→ Records provided
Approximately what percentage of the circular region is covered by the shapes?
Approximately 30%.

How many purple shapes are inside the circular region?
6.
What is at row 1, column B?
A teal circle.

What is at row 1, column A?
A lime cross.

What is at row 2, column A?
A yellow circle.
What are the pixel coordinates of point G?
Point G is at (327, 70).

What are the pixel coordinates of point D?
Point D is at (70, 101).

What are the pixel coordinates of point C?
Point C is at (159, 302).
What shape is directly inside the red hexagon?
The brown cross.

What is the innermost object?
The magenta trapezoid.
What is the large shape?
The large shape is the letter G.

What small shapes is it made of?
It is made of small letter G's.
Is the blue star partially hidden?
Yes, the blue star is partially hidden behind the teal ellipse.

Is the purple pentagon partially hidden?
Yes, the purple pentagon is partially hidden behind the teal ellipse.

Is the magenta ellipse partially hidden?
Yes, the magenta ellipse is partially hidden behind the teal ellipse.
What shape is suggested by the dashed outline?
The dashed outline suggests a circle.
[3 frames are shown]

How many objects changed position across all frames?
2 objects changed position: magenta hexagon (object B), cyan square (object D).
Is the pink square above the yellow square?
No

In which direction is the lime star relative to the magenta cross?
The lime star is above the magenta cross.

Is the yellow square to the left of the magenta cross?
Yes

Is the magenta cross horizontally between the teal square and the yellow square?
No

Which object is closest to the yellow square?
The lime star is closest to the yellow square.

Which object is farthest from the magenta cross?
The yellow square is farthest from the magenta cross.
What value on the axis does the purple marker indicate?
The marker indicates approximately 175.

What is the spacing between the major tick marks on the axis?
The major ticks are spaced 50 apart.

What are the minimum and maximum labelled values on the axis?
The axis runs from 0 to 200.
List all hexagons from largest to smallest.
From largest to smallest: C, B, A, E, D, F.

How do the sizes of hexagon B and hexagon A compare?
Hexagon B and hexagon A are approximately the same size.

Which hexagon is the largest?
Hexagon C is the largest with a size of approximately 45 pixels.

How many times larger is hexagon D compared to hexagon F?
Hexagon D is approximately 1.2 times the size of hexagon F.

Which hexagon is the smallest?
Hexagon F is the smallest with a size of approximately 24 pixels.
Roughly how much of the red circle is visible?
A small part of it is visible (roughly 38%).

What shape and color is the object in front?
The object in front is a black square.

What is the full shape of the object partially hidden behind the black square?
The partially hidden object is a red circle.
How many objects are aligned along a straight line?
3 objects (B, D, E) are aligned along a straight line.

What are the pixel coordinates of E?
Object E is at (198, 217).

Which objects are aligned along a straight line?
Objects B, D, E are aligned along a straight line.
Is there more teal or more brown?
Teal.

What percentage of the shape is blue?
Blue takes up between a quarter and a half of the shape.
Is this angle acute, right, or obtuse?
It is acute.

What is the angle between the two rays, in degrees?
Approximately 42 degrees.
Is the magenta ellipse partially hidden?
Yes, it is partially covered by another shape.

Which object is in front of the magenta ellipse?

→ What to do
Extract the data exactly as given.

→ Exercise output
Approximately what percentage of the circular region is covered by the shapes?
Approximately 30%.

How many purple shapes are inside the circular region?
6.
What is at row 1, column B?
A teal circle.

What is at row 1, column A?
A lime cross.

What is at row 2, column A?
A yellow circle.
What are the pixel coordinates of point G?
Point G is at (327, 70).

What are the pixel coordinates of point D?
Point D is at (70, 101).

What are the pixel coordinates of point C?
Point C is at (159, 302).
What shape is directly inside the red hexagon?
The brown cross.

What is the innermost object?
The magenta trapezoid.
What is the large shape?
The large shape is the letter G.

What small shapes is it made of?
It is made of small letter G's.
Is the blue star partially hidden?
Yes, the blue star is partially hidden behind the teal ellipse.

Is the purple pentagon partially hidden?
Yes, the purple pentagon is partially hidden behind the teal ellipse.

Is the magenta ellipse partially hidden?
Yes, the magenta ellipse is partially hidden behind the teal ellipse.
What shape is suggested by the dashed outline?
The dashed outline suggests a circle.
[3 frames are shown]

How many objects changed position across all frames?
2 objects changed position: magenta hexagon (object B), cyan square (object D).
Is the pink square above the yellow square?
No

In which direction is the lime star relative to the magenta cross?
The lime star is above the magenta cross.

Is the yellow square to the left of the magenta cross?
Yes

Is the magenta cross horizontally between the teal square and the yellow square?
No

Which object is closest to the yellow square?
The lime star is closest to the yellow square.

Which object is farthest from the magenta cross?
The yellow square is farthest from the magenta cross.
What value on the axis does the purple marker indicate?
The marker indicates approximately 175.

What is the spacing between the major tick marks on the axis?
The major ticks are spaced 50 apart.

What are the minimum and maximum labelled values on the axis?
The axis runs from 0 to 200.
List all hexagons from largest to smallest.
From largest to smallest: C, B, A, E, D, F.

How do the sizes of hexagon B and hexagon A compare?
Hexagon B and hexagon A are approximately the same size.

Which hexagon is the largest?
Hexagon C is the largest with a size of approximately 45 pixels.

How many times larger is hexagon D compared to hexagon F?
Hexagon D is approximately 1.2 times the size of hexagon F.

Which hexagon is the smallest?
Hexagon F is the smallest with a size of approximately 24 pixels.
Roughly how much of the red circle is visible?
A small part of it is visible (roughly 38%).

What shape and color is the object in front?
The object in front is a black square.

What is the full shape of the object partially hidden behind the black square?
The partially hidden object is a red circle.
How many objects are aligned along a straight line?
3 objects (B, D, E) are aligned along a straight line.

What are the pixel coordinates of E?
Object E is at (198, 217).

Which objects are aligned along a straight line?
Objects B, D, E are aligned along a straight line.
Is there more teal or more brown?
Teal.

What percentage of the shape is blue?
Blue takes up between a quarter and a half of the shape.
Is this angle acute, right, or obtuse?
It is acute.

What is the angle between the two rays, in degrees?
Approximately 42 degrees.
Is the magenta ellipse partially hidden?
Yes, it is partially covered by another shape.

Which object is in front of the magenta ellipse?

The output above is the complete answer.